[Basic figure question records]
□ □ □ □ □ □ □

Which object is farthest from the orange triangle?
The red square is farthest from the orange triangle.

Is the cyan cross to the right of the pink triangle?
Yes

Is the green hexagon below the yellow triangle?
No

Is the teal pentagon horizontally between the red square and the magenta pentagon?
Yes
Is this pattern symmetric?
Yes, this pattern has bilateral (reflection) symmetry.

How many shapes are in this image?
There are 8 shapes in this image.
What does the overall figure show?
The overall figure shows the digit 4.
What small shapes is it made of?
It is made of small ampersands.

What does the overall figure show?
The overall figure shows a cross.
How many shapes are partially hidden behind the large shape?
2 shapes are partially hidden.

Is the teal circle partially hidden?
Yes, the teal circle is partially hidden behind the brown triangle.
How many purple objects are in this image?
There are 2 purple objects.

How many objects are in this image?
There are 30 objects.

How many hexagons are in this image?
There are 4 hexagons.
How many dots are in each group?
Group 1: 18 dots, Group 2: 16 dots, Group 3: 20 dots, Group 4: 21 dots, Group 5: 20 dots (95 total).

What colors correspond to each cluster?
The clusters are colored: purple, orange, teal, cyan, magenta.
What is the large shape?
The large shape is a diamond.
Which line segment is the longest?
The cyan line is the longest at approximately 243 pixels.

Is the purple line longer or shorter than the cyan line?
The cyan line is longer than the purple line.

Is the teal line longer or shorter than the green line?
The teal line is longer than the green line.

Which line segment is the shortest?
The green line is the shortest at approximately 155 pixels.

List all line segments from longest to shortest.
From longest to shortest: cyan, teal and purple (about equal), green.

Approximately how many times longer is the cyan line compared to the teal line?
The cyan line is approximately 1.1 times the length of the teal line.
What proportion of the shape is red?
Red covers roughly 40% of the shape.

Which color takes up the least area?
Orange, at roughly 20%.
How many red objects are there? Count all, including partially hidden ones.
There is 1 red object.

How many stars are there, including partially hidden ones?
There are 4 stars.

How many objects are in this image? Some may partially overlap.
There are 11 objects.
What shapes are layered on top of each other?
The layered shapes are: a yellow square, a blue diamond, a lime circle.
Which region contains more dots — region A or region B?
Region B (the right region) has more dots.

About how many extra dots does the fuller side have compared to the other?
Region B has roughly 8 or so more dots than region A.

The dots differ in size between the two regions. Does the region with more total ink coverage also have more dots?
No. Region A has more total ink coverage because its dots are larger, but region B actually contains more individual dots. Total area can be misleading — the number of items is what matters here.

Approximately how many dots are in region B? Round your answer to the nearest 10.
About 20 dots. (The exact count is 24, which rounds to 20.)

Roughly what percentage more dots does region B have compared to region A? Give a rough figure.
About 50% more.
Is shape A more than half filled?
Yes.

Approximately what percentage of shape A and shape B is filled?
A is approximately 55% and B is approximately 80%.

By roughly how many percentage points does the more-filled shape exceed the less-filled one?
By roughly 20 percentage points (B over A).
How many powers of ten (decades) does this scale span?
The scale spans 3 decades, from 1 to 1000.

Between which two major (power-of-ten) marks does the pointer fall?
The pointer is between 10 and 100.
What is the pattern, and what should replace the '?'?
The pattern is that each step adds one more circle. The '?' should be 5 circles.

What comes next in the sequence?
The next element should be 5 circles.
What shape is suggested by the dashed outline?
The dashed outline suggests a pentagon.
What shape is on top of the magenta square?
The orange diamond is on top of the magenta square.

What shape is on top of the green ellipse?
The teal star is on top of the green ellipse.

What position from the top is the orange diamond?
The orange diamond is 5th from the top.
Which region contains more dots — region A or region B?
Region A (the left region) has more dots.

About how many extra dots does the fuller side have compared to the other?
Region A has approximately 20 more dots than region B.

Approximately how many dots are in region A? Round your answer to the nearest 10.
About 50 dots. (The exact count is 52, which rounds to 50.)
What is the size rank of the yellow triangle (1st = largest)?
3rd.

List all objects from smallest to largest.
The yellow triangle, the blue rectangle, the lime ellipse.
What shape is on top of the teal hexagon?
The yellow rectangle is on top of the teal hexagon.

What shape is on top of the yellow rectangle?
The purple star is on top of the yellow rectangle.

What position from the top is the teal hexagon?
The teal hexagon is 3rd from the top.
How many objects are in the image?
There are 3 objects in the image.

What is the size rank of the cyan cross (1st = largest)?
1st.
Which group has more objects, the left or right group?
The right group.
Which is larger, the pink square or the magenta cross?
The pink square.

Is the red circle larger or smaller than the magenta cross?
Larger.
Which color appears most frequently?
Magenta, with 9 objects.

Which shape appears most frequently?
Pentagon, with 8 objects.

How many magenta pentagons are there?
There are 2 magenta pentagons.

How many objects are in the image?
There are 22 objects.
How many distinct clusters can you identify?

□ □ □ □ □ □ □

### [Exercise requirements]
Print every record exactly as it was given.

### [Solution below]
Which object is farthest from the orange triangle?
The red square is farthest from the orange triangle.

Is the cyan cross to the right of the pink triangle?
Yes

Is the green hexagon below the yellow triangle?
No

Is the teal pentagon horizontally between the red square and the magenta pentagon?
Yes
Is this pattern symmetric?
Yes, this pattern has bilateral (reflection) symmetry.

How many shapes are in this image?
There are 8 shapes in this image.
What does the overall figure show?
The overall figure shows the digit 4.
What small shapes is it made of?
It is made of small ampersands.

What does the overall figure show?
The overall figure shows a cross.
How many shapes are partially hidden behind the large shape?
2 shapes are partially hidden.

Is the teal circle partially hidden?
Yes, the teal circle is partially hidden behind the brown triangle.
How many purple objects are in this image?
There are 2 purple objects.

How many objects are in this image?
There are 30 objects.

How many hexagons are in this image?
There are 4 hexagons.
How many dots are in each group?
Group 1: 18 dots, Group 2: 16 dots, Group 3: 20 dots, Group 4: 21 dots, Group 5: 20 dots (95 total).

What colors correspond to each cluster?
The clusters are colored: purple, orange, teal, cyan, magenta.
What is the large shape?
The large shape is a diamond.
Which line segment is the longest?
The cyan line is the longest at approximately 243 pixels.

Is the purple line longer or shorter than the cyan line?
The cyan line is longer than the purple line.

Is the teal line longer or shorter than the green line?
The teal line is longer than the green line.

Which line segment is the shortest?
The green line is the shortest at approximately 155 pixels.

List all line segments from longest to shortest.
From longest to shortest: cyan, teal and purple (about equal), green.

Approximately how many times longer is the cyan line compared to the teal line?
The cyan line is approximately 1.1 times the length of the teal line.
What proportion of the shape is red?
Red covers roughly 40% of the shape.

Which color takes up the least area?
Orange, at roughly 20%.
How many red objects are there? Count all, including partially hidden ones.
There is 1 red object.

How many stars are there, including partially hidden ones?
There are 4 stars.

How many objects are in this image? Some may partially overlap.
There are 11 objects.
What shapes are layered on top of each other?
The layered shapes are: a yellow square, a blue diamond, a lime circle.
Which region contains more dots — region A or region B?
Region B (the right region) has more dots.

About how many extra dots does the fuller side have compared to the other?
Region B has roughly 8 or so more dots than region A.

The dots differ in size between the two regions. Does the region with more total ink coverage also have more dots?
No. Region A has more total ink coverage because its dots are larger, but region B actually contains more individual dots. Total area can be misleading — the number of items is what matters here.

Approximately how many dots are in region B? Round your answer to the nearest 10.
About 20 dots. (The exact count is 24, which rounds to 20.)

Roughly what percentage more dots does region B have compared to region A? Give a rough figure.
About 50% more.
Is shape A more than half filled?
Yes.

Approximately what percentage of shape A and shape B is filled?
A is approximately 55% and B is approximately 80%.

By roughly how many percentage points does the more-filled shape exceed the less-filled one?
By roughly 20 percentage points (B over A).
How many powers of ten (decades) does this scale span?
The scale spans 3 decades, from 1 to 1000.

Between which two major (power-of-ten) marks does the pointer fall?
The pointer is between 10 and 100.
What is the pattern, and what should replace the '?'?
The pattern is that each step adds one more circle. The '?' should be 5 circles.

What comes next in the sequence?
The next element should be 5 circles.
What shape is suggested by the dashed outline?
The dashed outline suggests a pentagon.
What shape is on top of the magenta square?
The orange diamond is on top of the magenta square.

What shape is on top of the green ellipse?
The teal star is on top of the green ellipse.

What position from the top is the orange diamond?
The orange diamond is 5th from the top.
Which region contains more dots — region A or region B?
Region A (the left region) has more dots.

About how many extra dots does the fuller side have compared to the other?
Region A has approximately 20 more dots than region B.

Approximately how many dots are in region A? Round your answer to the nearest 10.
About 50 dots. (The exact count is 52, which rounds to 50.)
What is the size rank of the yellow triangle (1st = largest)?
3rd.

List all objects from smallest to largest.
The yellow triangle, the blue rectangle, the lime ellipse.
What shape is on top of the teal hexagon?
The yellow rectangle is on top of the teal hexagon.

What shape is on top of the yellow rectangle?
The purple star is on top of the yellow rectangle.

What position from the top is the teal hexagon?
The teal hexagon is 3rd from the top.
How many objects are in the image?
There are 3 objects in the image.

What is the size rank of the cyan cross (1st = largest)?
1st.
Which group has more objects, the left or right group?
The right group.
Which is larger, the pink square or the magenta cross?
The pink square.

Is the red circle larger or smaller than the magenta cross?
Larger.
Which color appears most frequently?
Magenta, with 9 objects.

Which shape appears most frequently?
Pentagon, with 8 objects.

How many magenta pentagons are there?
There are 2 magenta pentagons.

How many objects are in the image?
There are 22 objects.
How many distinct clusters can you identify?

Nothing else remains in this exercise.